[TASK DETAILS] Drop every picture and give the entries back exactly.

★ ★ ★ ★

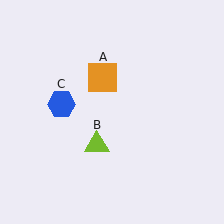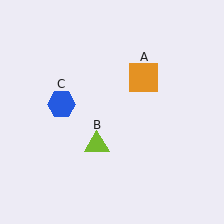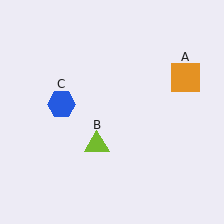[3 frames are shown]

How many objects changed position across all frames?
1 object changed position: orange square (object A).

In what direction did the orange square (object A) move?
The orange square (object A) moved right.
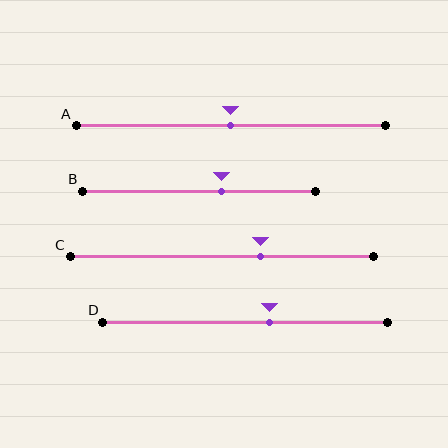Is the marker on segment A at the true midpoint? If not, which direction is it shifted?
Yes, the marker on segment A is at the true midpoint.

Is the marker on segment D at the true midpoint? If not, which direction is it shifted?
No, the marker on segment D is shifted to the right by about 8% of the segment length.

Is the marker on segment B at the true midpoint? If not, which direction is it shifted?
No, the marker on segment B is shifted to the right by about 10% of the segment length.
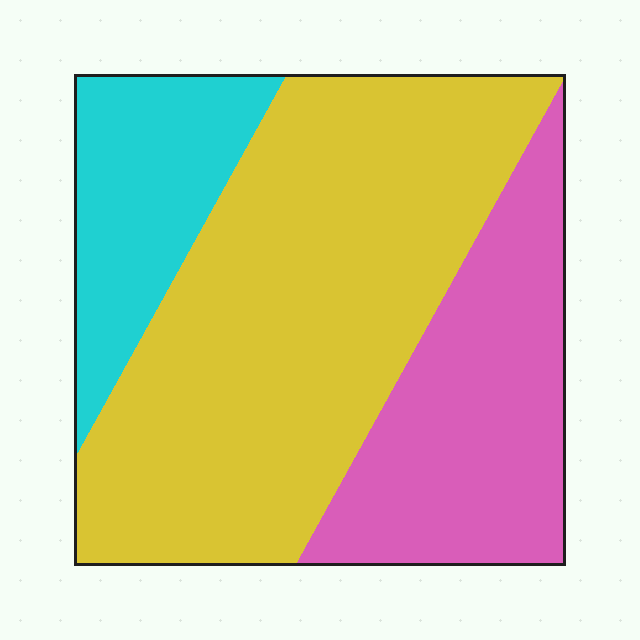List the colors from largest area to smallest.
From largest to smallest: yellow, pink, cyan.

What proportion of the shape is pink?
Pink covers around 25% of the shape.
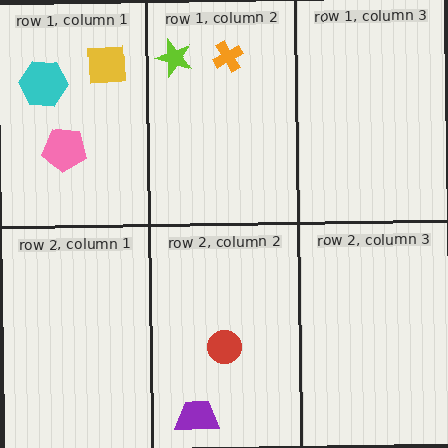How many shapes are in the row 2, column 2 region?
2.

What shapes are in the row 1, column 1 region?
The yellow square, the pink pentagon, the cyan hexagon.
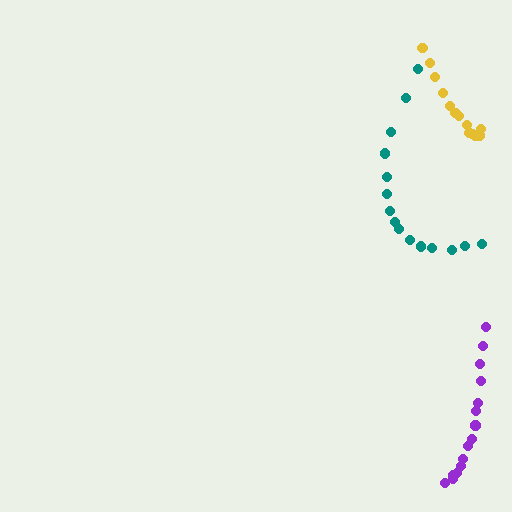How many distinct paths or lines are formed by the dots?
There are 3 distinct paths.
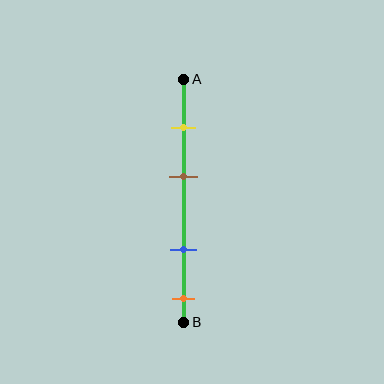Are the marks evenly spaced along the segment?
No, the marks are not evenly spaced.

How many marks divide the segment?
There are 4 marks dividing the segment.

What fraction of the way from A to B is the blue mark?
The blue mark is approximately 70% (0.7) of the way from A to B.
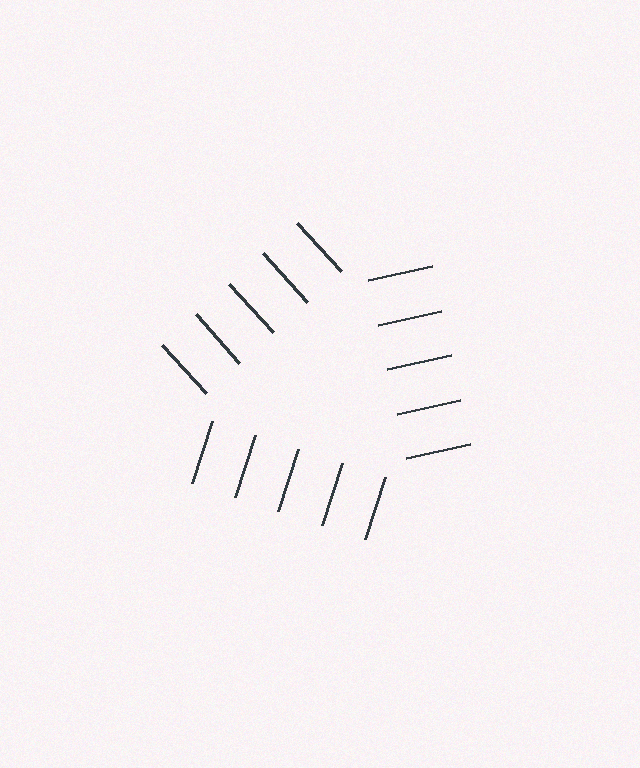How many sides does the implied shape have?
3 sides — the line-ends trace a triangle.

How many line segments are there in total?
15 — 5 along each of the 3 edges.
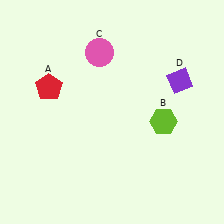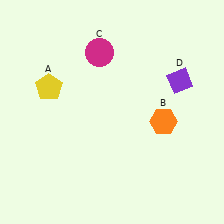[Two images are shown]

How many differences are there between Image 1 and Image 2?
There are 3 differences between the two images.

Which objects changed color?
A changed from red to yellow. B changed from lime to orange. C changed from pink to magenta.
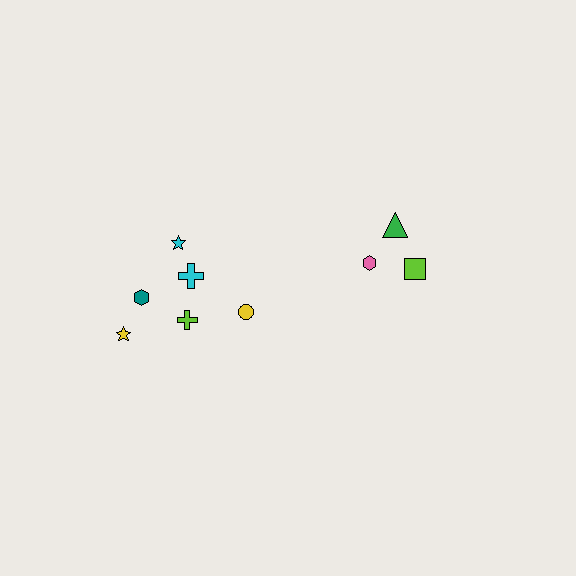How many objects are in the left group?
There are 6 objects.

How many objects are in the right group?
There are 3 objects.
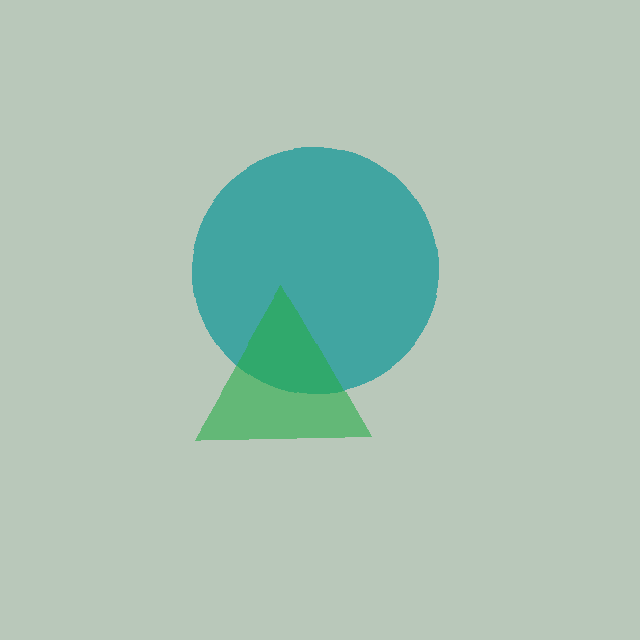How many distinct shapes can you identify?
There are 2 distinct shapes: a teal circle, a green triangle.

★ ★ ★ ★

[OUTPUT FOR THIS EXERCISE]
[3 frames are shown]

How many objects changed position across all frames?
1 object changed position: orange square (object A).

In what direction did the orange square (object A) move?
The orange square (object A) moved right.
Is the marker on segment A at the true midpoint? If not, which direction is it shifted?
Yes, the marker on segment A is at the true midpoint.

Is the marker on segment D at the true midpoint? If not, which direction is it shifted?
No, the marker on segment D is shifted to the right by about 8% of the segment length.

Is the marker on segment B at the true midpoint? If not, which direction is it shifted?
No, the marker on segment B is shifted to the right by about 10% of the segment length.
List the colors from largest area to smallest.
From largest to smallest: yellow, pink, cyan.

What proportion of the shape is pink?
Pink covers around 25% of the shape.
How many shapes are in the row 2, column 2 region?
2.

What shapes are in the row 1, column 1 region?
The yellow square, the pink pentagon, the cyan hexagon.
How many distinct paths or lines are formed by the dots?
There are 3 distinct paths.
Are the marks evenly spaced along the segment?
No, the marks are not evenly spaced.

How many marks divide the segment?
There are 4 marks dividing the segment.

What fraction of the way from A to B is the blue mark?
The blue mark is approximately 70% (0.7) of the way from A to B.
How many sides does the implied shape have?
3 sides — the line-ends trace a triangle.

How many line segments are there in total?
15 — 5 along each of the 3 edges.
[Two images are shown]

How many differences are there between Image 1 and Image 2?
There are 3 differences between the two images.

Which objects changed color?
A changed from red to yellow. B changed from lime to orange. C changed from pink to magenta.
How many objects are in the left group?
There are 6 objects.

How many objects are in the right group?
There are 3 objects.
How many distinct shapes can you identify?
There are 2 distinct shapes: a teal circle, a green triangle.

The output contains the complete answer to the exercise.